** WHAT IS ASKED **
Copy out the data below as written; omit any images.
[START STORED ROWS]
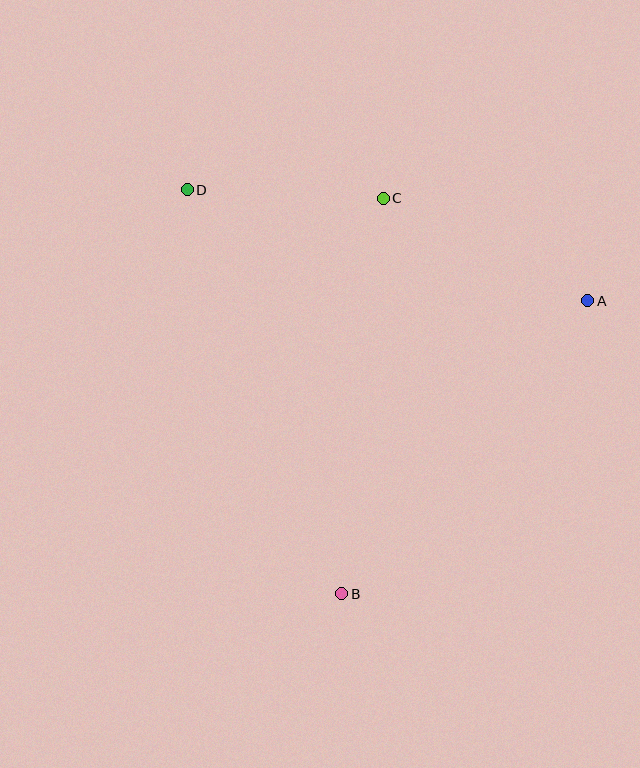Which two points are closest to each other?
Points C and D are closest to each other.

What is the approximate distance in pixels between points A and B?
The distance between A and B is approximately 382 pixels.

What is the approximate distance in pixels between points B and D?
The distance between B and D is approximately 433 pixels.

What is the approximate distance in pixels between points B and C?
The distance between B and C is approximately 398 pixels.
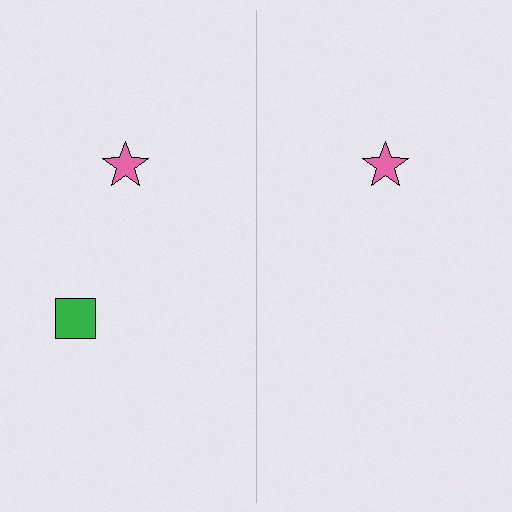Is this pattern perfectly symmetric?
No, the pattern is not perfectly symmetric. A green square is missing from the right side.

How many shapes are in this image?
There are 3 shapes in this image.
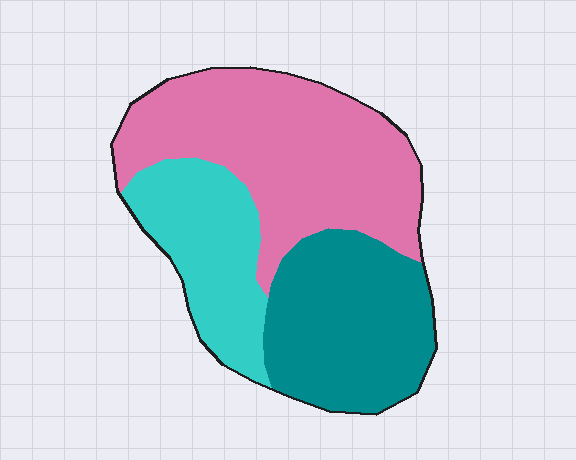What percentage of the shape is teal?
Teal takes up about one third (1/3) of the shape.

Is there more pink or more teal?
Pink.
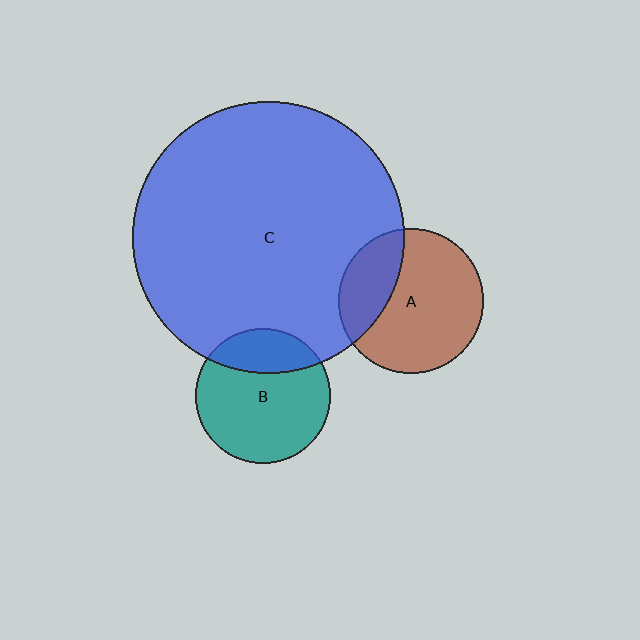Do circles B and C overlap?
Yes.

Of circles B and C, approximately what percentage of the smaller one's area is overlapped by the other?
Approximately 25%.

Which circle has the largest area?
Circle C (blue).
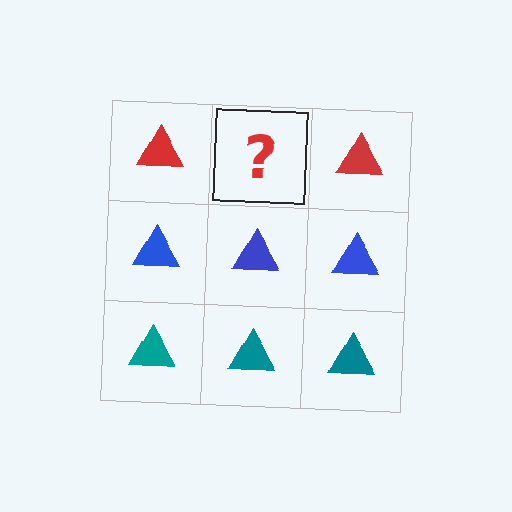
[END STORED ROWS]
** COMPLETE RESPONSE **
Which two points are closest to each other?
Points C and D are closest to each other.

What is the approximate distance in pixels between points A and B?
The distance between A and B is approximately 382 pixels.

What is the approximate distance in pixels between points B and D?
The distance between B and D is approximately 433 pixels.

What is the approximate distance in pixels between points B and C?
The distance between B and C is approximately 398 pixels.
Is this pattern perfectly symmetric?
No, the pattern is not perfectly symmetric. A green square is missing from the right side.

How many shapes are in this image?
There are 3 shapes in this image.
What percentage of the shape is teal?
Teal takes up about one third (1/3) of the shape.

Is there more pink or more teal?
Pink.
Do circles B and C overlap?
Yes.

Of circles B and C, approximately what percentage of the smaller one's area is overlapped by the other?
Approximately 25%.

Which circle has the largest area?
Circle C (blue).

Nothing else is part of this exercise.